#### PROVIDED DATA
=== Section Start ===
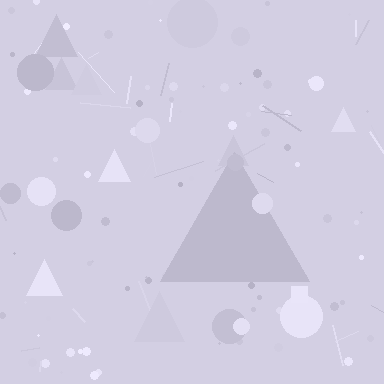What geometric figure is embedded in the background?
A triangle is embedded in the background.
=== Section End ===
=== Section Start ===
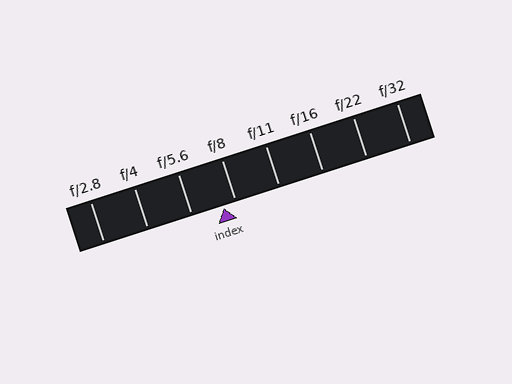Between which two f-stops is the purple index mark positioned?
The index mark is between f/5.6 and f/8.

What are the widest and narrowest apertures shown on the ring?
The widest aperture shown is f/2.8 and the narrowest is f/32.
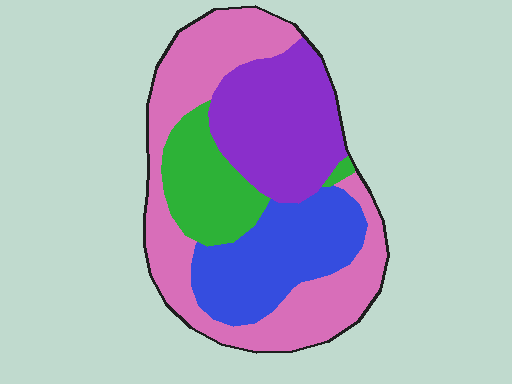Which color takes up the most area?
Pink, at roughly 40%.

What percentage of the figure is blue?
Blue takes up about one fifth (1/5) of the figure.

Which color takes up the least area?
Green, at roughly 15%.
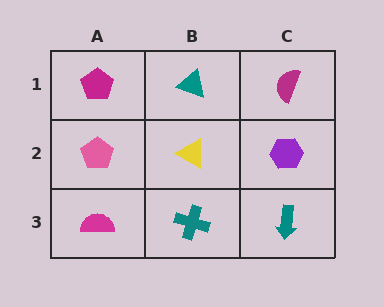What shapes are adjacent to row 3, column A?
=== Section End ===
#### WORK TO BE COMPLETED
The result should be an exact copy of only the lines above from the one that holds "What are the" through the one that holds "What shapes are adjacent to row 3, column A?", both ends included, without pictures.

#### TASK OUTPUT
What are the widest and narrowest apertures shown on the ring?
The widest aperture shown is f/2.8 and the narrowest is f/32.
Which color takes up the most area?
Pink, at roughly 40%.

What percentage of the figure is blue?
Blue takes up about one fifth (1/5) of the figure.

Which color takes up the least area?
Green, at roughly 15%.
What shapes are adjacent to row 3, column A?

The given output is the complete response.